What is expected: Copy out exactly the lines from the one holding "How many shapes are in row 2?" through the one holding "[Two images are shown]", ends included; omit images.

Provided records:
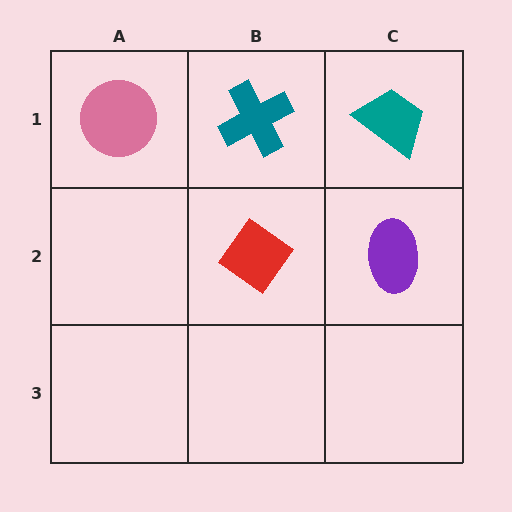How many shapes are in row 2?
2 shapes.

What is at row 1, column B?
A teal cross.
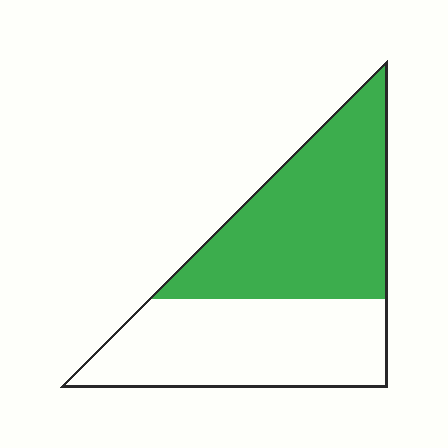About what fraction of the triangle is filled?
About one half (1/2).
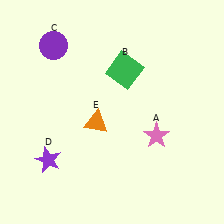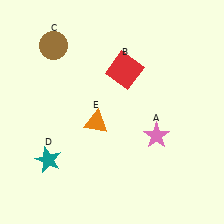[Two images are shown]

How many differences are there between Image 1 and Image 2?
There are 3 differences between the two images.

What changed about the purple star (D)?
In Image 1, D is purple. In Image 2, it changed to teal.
---
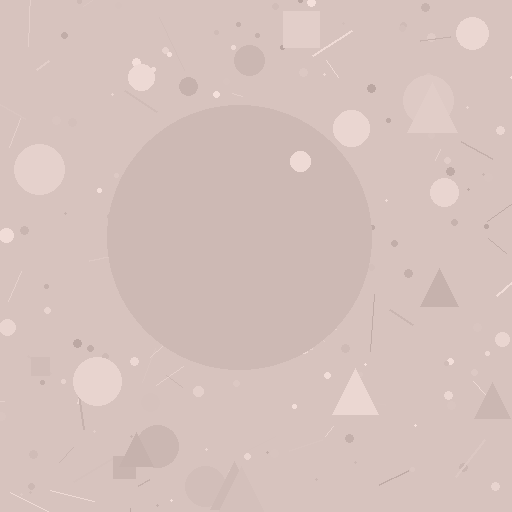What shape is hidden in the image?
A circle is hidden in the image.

Finished task:
How many shapes are in row 2?
2 shapes.

What is at row 1, column B?
A teal cross.
About what fraction of the triangle is filled?
About one half (1/2).
[Two images are shown]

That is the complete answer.